# Direction
Reproduce the lines exactly, beginning with the line that has "What shapes are layered on top of each other?" and ending with the line that has "What changed about the purple circle (F)?". Images are left out.

Start of Information provided

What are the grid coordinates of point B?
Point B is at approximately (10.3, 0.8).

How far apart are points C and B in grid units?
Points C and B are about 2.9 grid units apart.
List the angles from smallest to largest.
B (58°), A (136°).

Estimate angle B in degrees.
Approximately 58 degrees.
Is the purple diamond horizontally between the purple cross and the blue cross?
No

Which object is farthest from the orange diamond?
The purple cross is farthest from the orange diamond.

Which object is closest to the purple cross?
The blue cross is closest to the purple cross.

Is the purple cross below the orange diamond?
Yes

End of Information provided
Start of Information provided

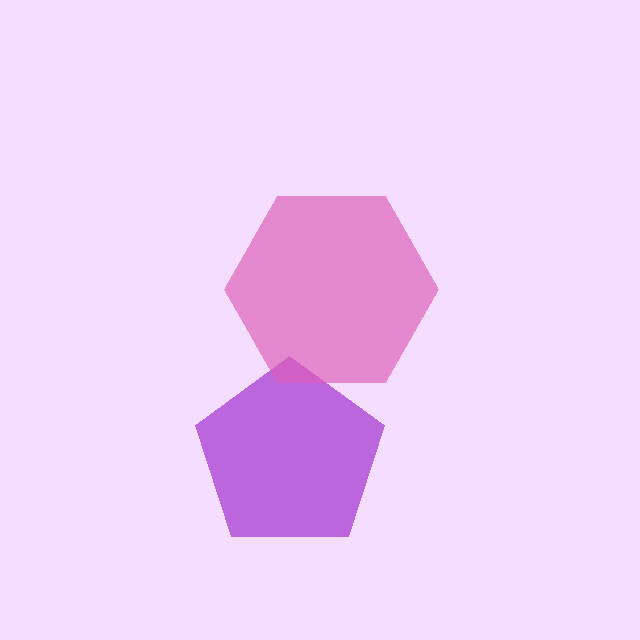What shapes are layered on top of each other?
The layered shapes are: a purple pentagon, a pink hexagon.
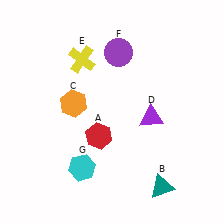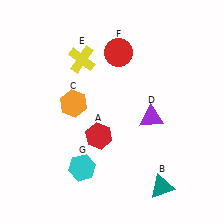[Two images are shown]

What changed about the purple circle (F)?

End of Information provided

# Solution to the problem
What shapes are layered on top of each other?
The layered shapes are: a purple pentagon, a pink hexagon.
[Two images are shown]

What changed about the purple circle (F)?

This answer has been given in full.